*Problem to solve*:
Copy exactly the lines from the one containing "What is the approximate distance in pixels between points C" through the one containing "Is the purple", both included, and leave out any pictures.

*Records provided*:
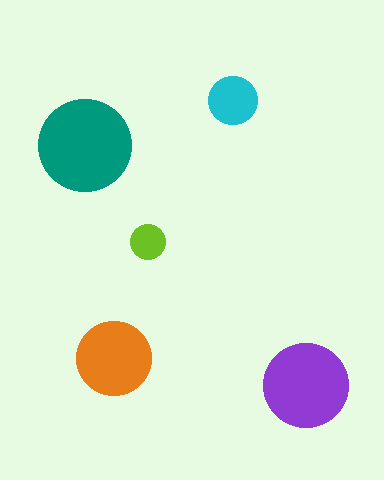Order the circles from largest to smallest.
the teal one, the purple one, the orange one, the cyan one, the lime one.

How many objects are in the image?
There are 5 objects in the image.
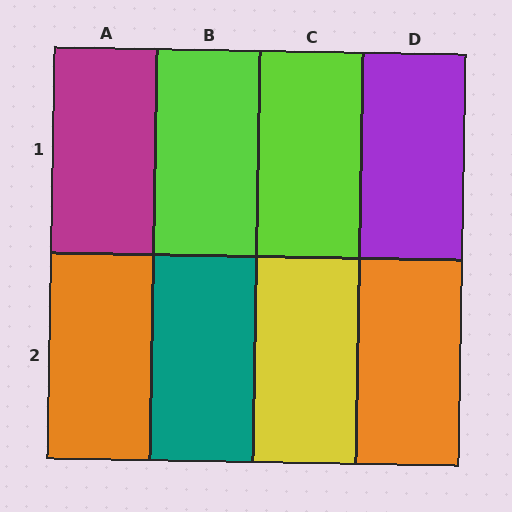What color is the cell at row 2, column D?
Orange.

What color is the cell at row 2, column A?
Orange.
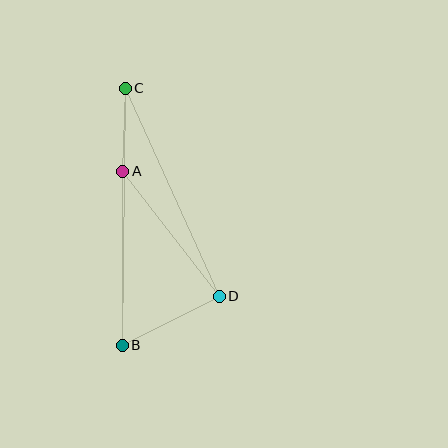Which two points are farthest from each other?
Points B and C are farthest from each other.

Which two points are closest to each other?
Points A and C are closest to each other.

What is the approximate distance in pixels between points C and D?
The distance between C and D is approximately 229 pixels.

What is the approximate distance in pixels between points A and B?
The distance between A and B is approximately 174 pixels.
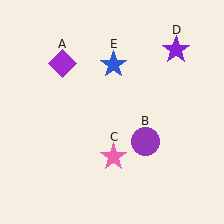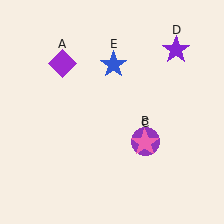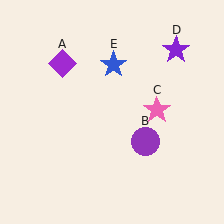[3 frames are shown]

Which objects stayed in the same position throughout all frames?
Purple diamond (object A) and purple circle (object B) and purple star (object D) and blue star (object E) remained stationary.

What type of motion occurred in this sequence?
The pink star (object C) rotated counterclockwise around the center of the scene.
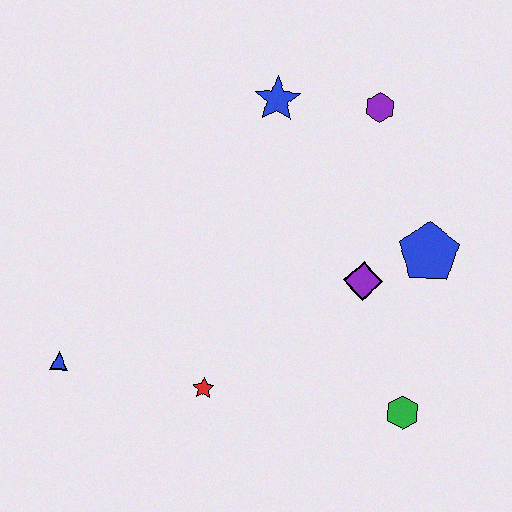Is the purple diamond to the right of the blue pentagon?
==
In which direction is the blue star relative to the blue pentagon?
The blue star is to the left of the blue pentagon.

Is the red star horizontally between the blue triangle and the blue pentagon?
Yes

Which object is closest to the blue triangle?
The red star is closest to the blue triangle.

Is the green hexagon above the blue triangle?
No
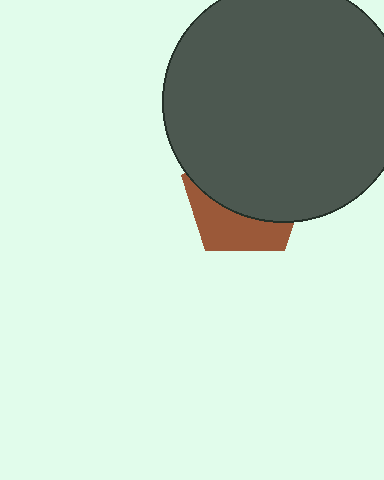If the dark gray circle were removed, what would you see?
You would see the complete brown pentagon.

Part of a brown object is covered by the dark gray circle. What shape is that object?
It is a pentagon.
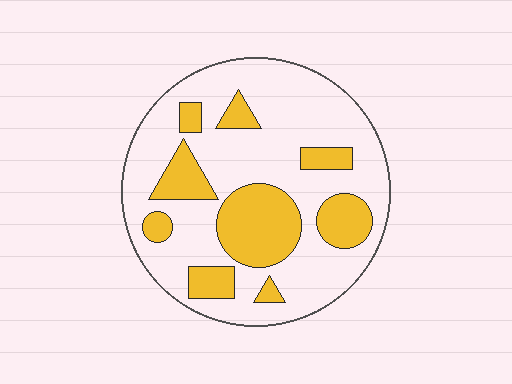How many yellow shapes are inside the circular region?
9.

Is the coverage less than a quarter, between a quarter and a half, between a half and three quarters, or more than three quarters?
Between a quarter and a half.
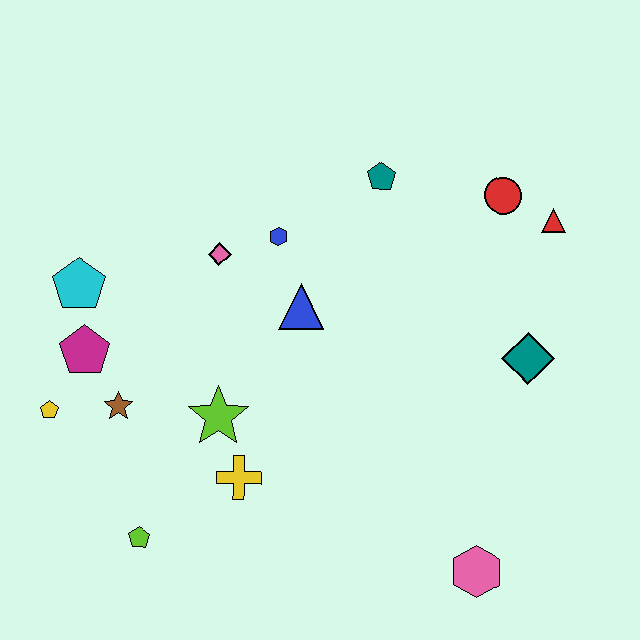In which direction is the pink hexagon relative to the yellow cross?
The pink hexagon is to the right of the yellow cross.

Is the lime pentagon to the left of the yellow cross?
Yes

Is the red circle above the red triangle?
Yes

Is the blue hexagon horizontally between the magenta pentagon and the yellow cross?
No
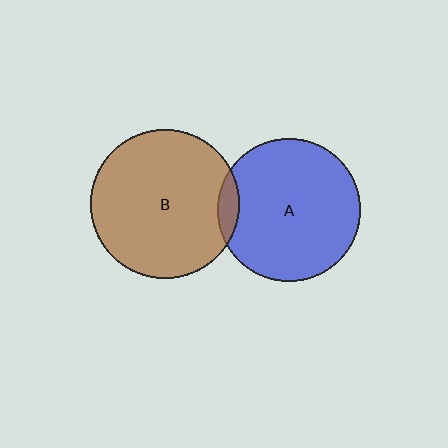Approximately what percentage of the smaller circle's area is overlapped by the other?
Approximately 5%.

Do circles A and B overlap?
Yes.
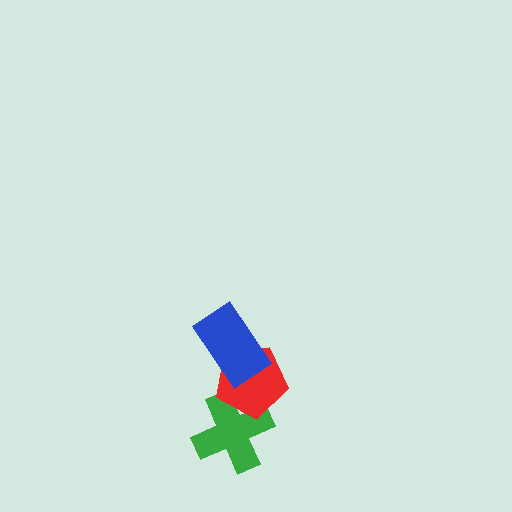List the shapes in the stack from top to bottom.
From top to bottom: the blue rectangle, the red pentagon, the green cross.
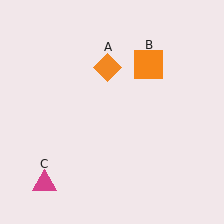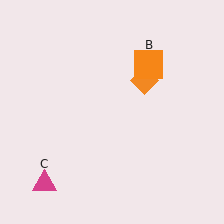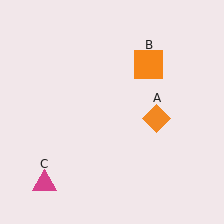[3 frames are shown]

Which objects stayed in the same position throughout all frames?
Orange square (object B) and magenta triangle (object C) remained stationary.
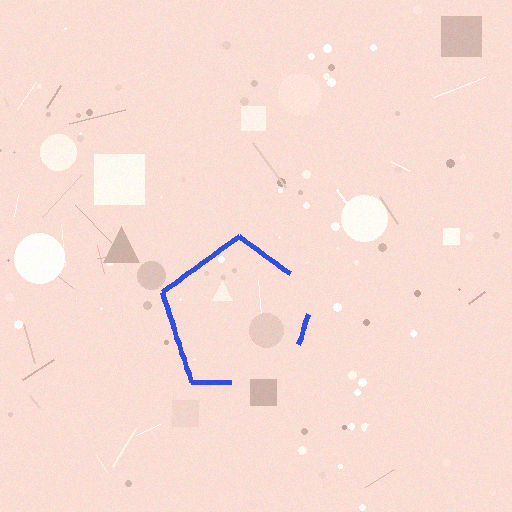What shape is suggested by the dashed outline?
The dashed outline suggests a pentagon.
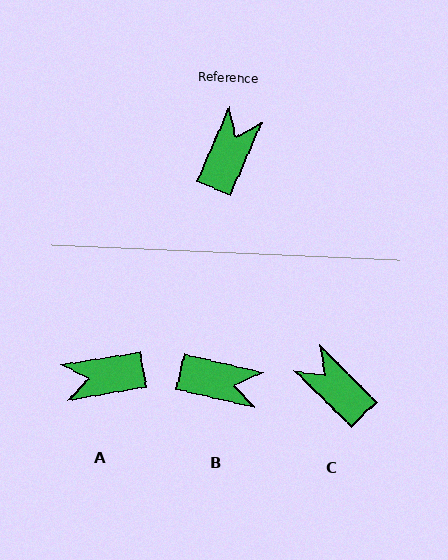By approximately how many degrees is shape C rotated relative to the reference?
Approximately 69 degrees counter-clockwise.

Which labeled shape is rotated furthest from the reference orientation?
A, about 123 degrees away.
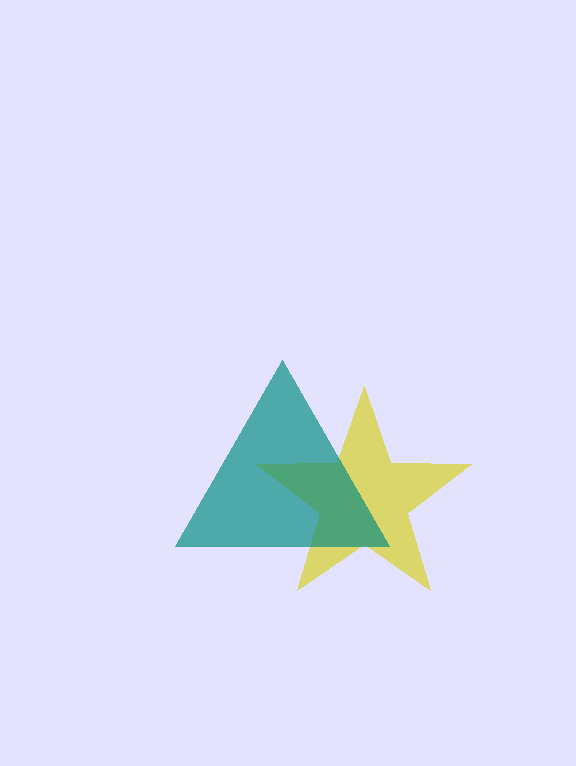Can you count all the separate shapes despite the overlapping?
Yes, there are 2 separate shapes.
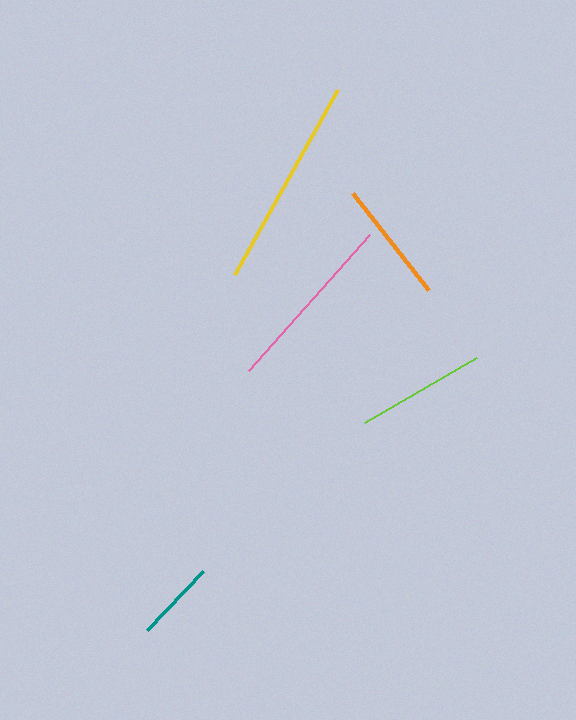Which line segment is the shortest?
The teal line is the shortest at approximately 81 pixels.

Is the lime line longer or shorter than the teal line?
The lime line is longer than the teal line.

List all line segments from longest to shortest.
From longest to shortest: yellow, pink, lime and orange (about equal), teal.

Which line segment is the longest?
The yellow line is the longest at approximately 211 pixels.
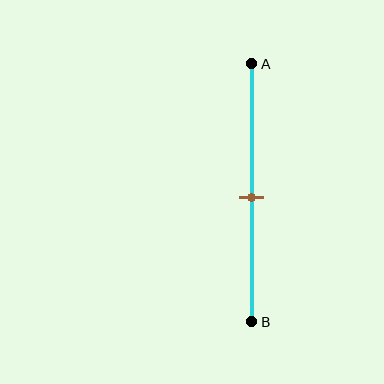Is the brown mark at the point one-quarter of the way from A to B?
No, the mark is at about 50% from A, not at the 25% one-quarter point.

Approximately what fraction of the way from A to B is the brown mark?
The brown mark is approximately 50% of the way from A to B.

*Written answer*:
What is the approximate distance in pixels between points C and D?
The distance between C and D is approximately 229 pixels.

What is the approximate distance in pixels between points A and B?
The distance between A and B is approximately 174 pixels.
[3 frames are shown]

Which objects stayed in the same position throughout all frames?
Purple diamond (object A) and purple circle (object B) and purple star (object D) and blue star (object E) remained stationary.

What type of motion occurred in this sequence?
The pink star (object C) rotated counterclockwise around the center of the scene.
Is the purple diamond to the right of the blue pentagon?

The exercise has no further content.